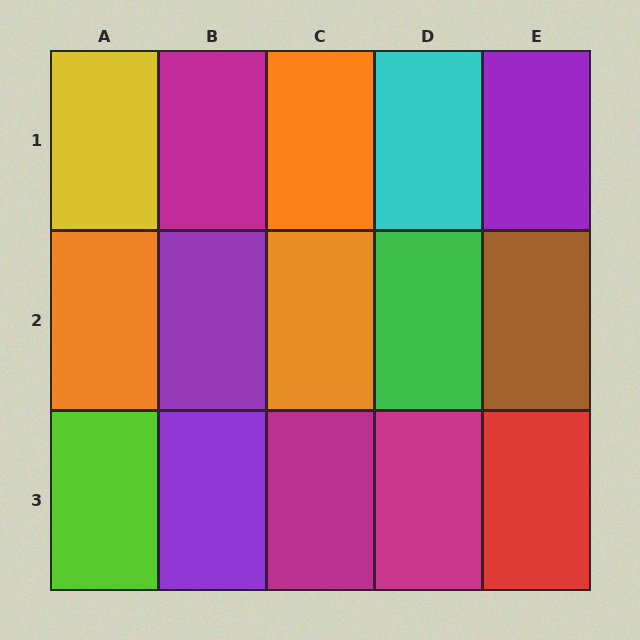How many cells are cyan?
1 cell is cyan.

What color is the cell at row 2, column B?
Purple.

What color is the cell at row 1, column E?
Purple.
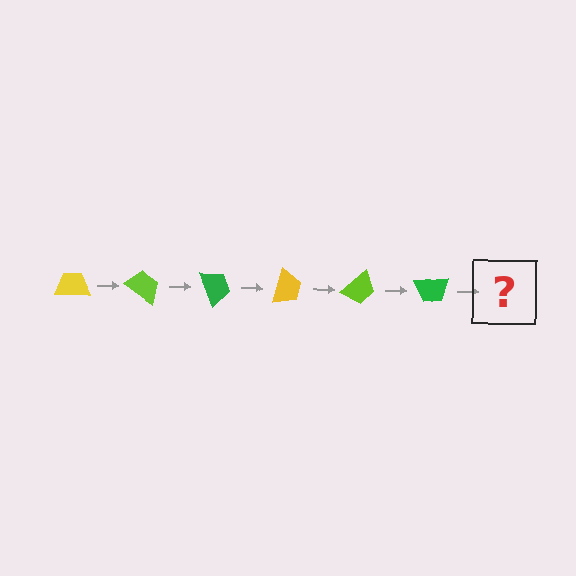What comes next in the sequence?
The next element should be a yellow trapezoid, rotated 210 degrees clockwise from the start.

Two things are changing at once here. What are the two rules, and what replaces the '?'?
The two rules are that it rotates 35 degrees clockwise each step and the color cycles through yellow, lime, and green. The '?' should be a yellow trapezoid, rotated 210 degrees clockwise from the start.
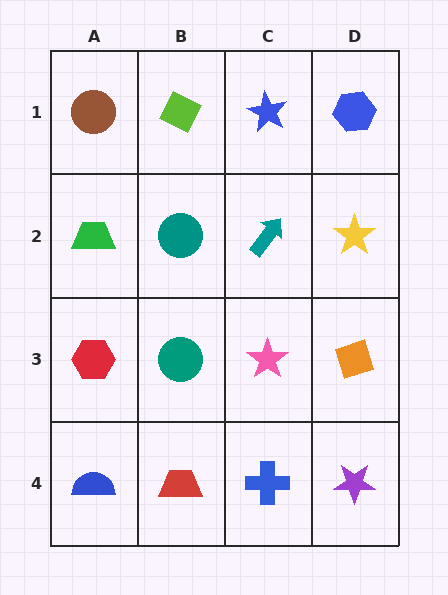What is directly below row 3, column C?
A blue cross.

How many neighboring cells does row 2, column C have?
4.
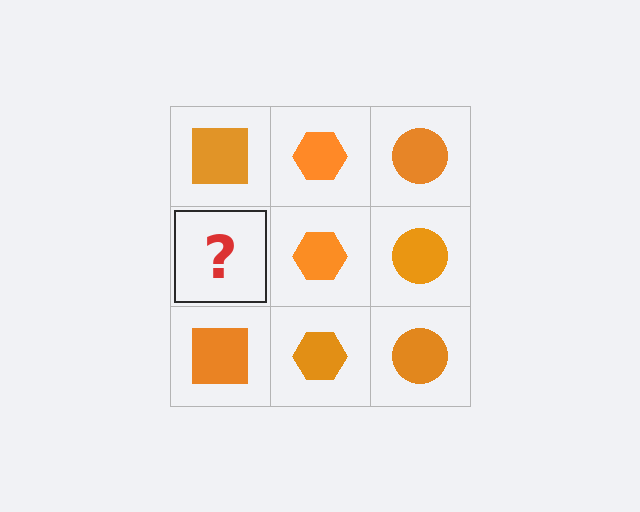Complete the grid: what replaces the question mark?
The question mark should be replaced with an orange square.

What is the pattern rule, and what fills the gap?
The rule is that each column has a consistent shape. The gap should be filled with an orange square.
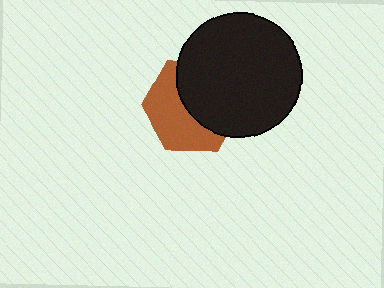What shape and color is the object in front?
The object in front is a black circle.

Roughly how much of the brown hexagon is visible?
About half of it is visible (roughly 50%).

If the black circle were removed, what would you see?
You would see the complete brown hexagon.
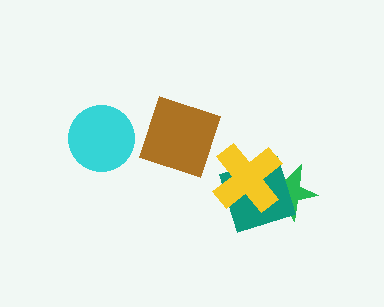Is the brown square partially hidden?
No, no other shape covers it.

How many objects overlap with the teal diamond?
2 objects overlap with the teal diamond.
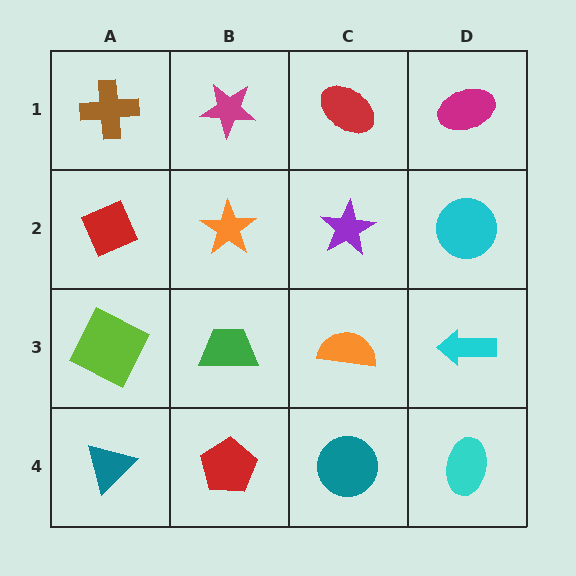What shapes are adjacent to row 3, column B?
An orange star (row 2, column B), a red pentagon (row 4, column B), a lime square (row 3, column A), an orange semicircle (row 3, column C).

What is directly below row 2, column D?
A cyan arrow.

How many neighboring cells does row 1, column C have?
3.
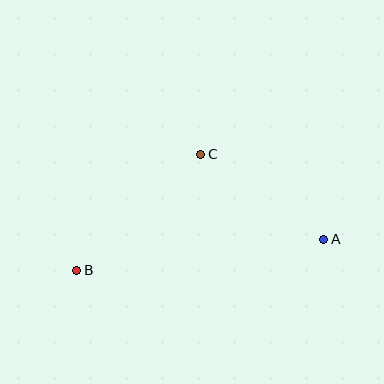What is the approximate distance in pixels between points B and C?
The distance between B and C is approximately 170 pixels.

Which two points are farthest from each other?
Points A and B are farthest from each other.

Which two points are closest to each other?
Points A and C are closest to each other.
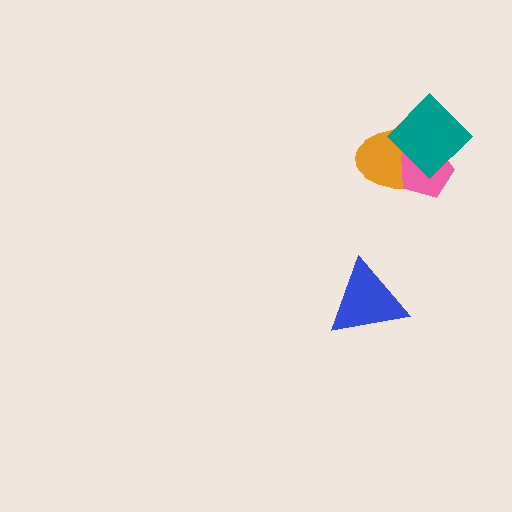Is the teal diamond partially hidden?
No, no other shape covers it.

The problem = The result should be the material above, unchanged and free of pictures; please print it.

Result for this task =
How many cells are cyan?
1 cell is cyan.

What color is the cell at row 2, column B?
Purple.

What color is the cell at row 1, column E?
Purple.
What comes next in the sequence?
The next element should be a yellow trapezoid, rotated 210 degrees clockwise from the start.

Two things are changing at once here. What are the two rules, and what replaces the '?'?
The two rules are that it rotates 35 degrees clockwise each step and the color cycles through yellow, lime, and green. The '?' should be a yellow trapezoid, rotated 210 degrees clockwise from the start.
What is directly below row 3, column C?
A blue cross.

How many neighboring cells does row 2, column C have?
4.
Complete the grid: what replaces the question mark?
The question mark should be replaced with an orange square.

What is the pattern rule, and what fills the gap?
The rule is that each column has a consistent shape. The gap should be filled with an orange square.
What shape and color is the object in front?
The object in front is a black circle.

Roughly how much of the brown hexagon is visible?
About half of it is visible (roughly 50%).

If the black circle were removed, what would you see?
You would see the complete brown hexagon.
Is the brown square partially hidden?
No, no other shape covers it.

How many objects overlap with the teal diamond?
2 objects overlap with the teal diamond.
What shapes are adjacent to row 3, column B?
An orange star (row 2, column B), a red pentagon (row 4, column B), a lime square (row 3, column A), an orange semicircle (row 3, column C).

What is directly below row 2, column D?
A cyan arrow.

How many neighboring cells does row 1, column C have?
3.
What is the approximate distance in pixels between points B and C?
The distance between B and C is approximately 170 pixels.

Which two points are farthest from each other?
Points A and B are farthest from each other.

Which two points are closest to each other?
Points A and C are closest to each other.
Is the teal diamond partially hidden?
No, no other shape covers it.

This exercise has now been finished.